- Basic figure question records -
══════

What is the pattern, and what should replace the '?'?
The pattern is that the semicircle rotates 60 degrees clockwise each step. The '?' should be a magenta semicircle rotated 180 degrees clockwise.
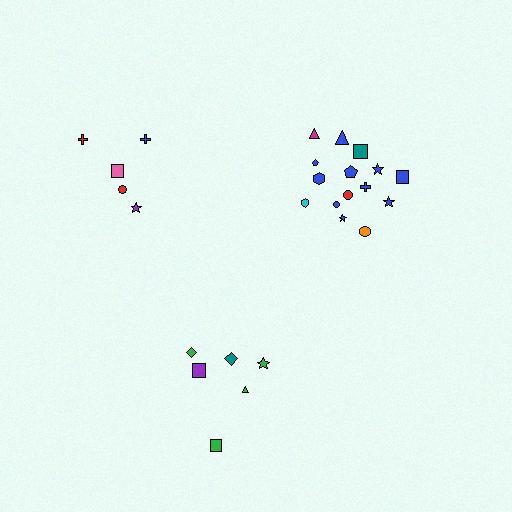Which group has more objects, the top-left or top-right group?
The top-right group.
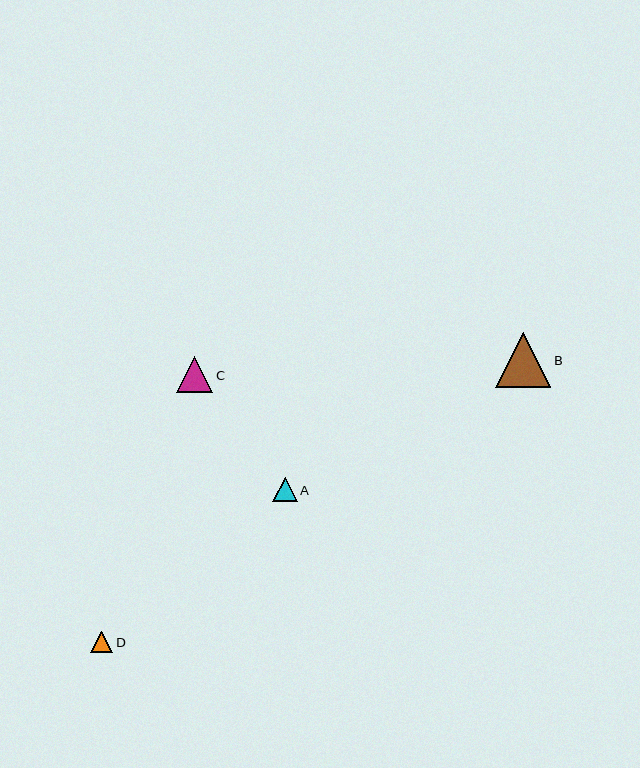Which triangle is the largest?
Triangle B is the largest with a size of approximately 55 pixels.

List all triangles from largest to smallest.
From largest to smallest: B, C, A, D.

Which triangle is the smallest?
Triangle D is the smallest with a size of approximately 22 pixels.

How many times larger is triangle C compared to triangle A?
Triangle C is approximately 1.5 times the size of triangle A.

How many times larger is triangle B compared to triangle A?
Triangle B is approximately 2.3 times the size of triangle A.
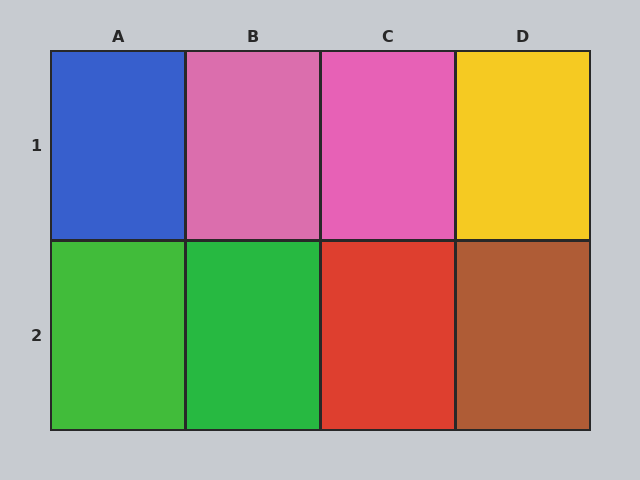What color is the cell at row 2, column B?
Green.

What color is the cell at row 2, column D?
Brown.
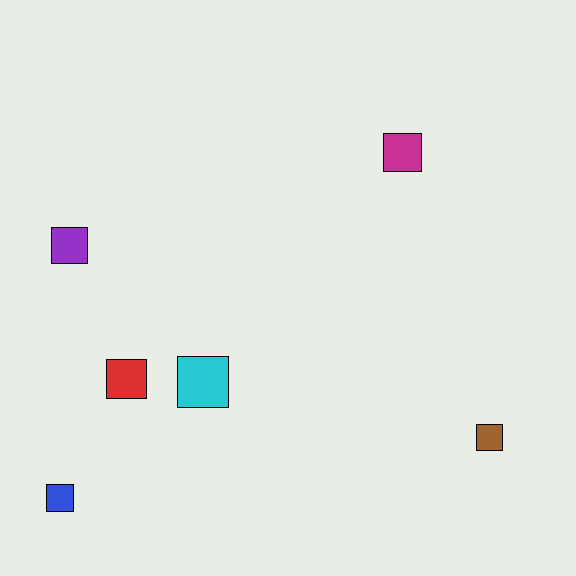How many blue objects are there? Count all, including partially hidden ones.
There is 1 blue object.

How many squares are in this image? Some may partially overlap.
There are 6 squares.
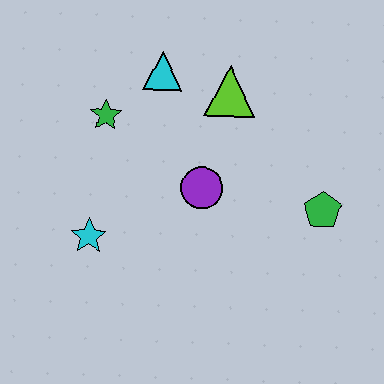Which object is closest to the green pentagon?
The purple circle is closest to the green pentagon.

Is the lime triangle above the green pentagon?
Yes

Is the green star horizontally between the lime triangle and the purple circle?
No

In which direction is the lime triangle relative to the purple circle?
The lime triangle is above the purple circle.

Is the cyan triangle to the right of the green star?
Yes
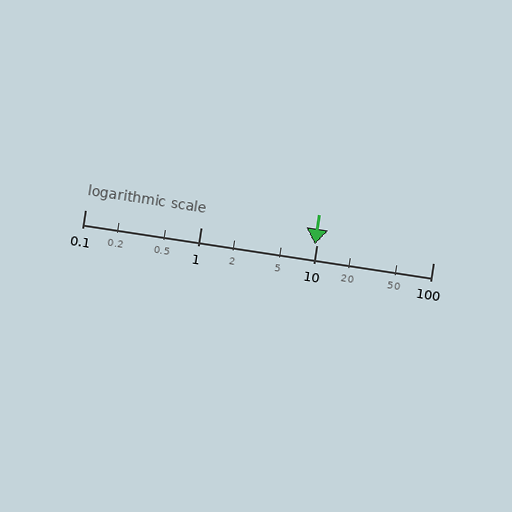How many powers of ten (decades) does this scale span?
The scale spans 3 decades, from 0.1 to 100.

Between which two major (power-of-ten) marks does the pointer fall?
The pointer is between 1 and 10.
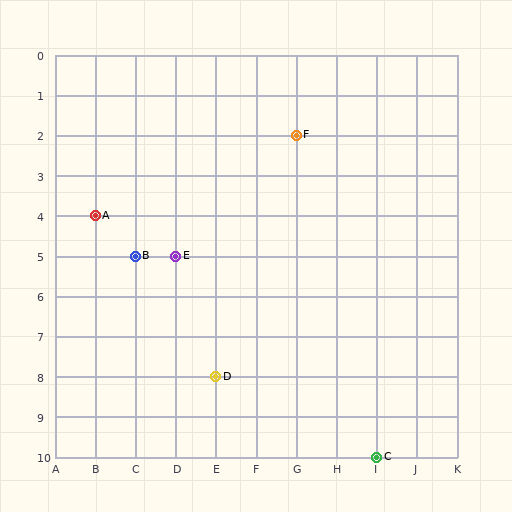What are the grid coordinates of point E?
Point E is at grid coordinates (D, 5).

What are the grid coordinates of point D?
Point D is at grid coordinates (E, 8).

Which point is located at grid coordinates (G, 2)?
Point F is at (G, 2).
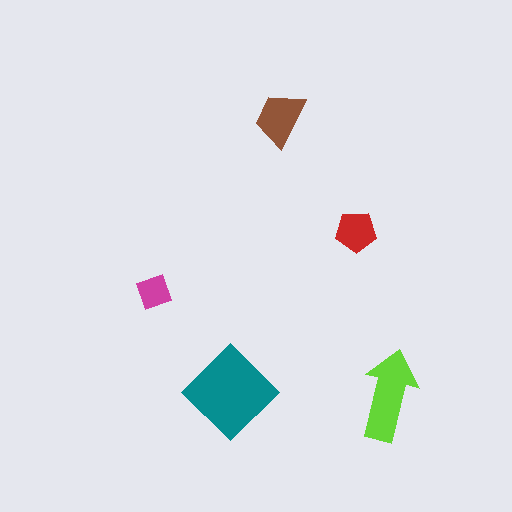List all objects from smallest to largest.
The magenta square, the red pentagon, the brown trapezoid, the lime arrow, the teal diamond.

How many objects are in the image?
There are 5 objects in the image.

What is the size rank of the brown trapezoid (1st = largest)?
3rd.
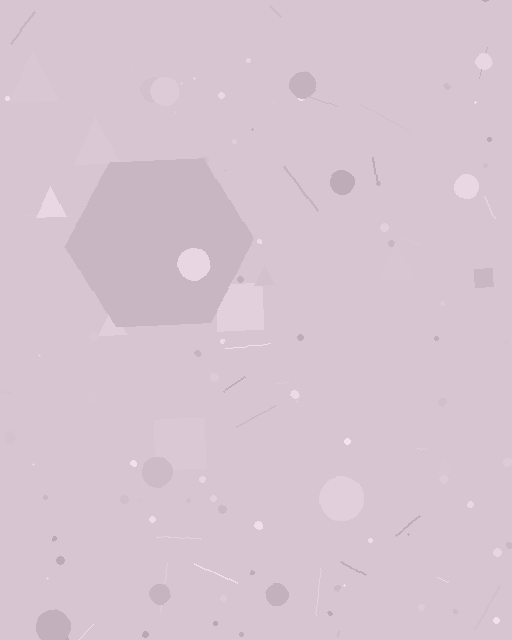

══════

- DIRECTIVE -
Print only the lines from the line that contains "What is the size" to the final line of the data, inclusive. Pictures stay out.

- EXERCISE RESPONSE -
What is the size rank of the brown trapezoid (1st = largest)?
3rd.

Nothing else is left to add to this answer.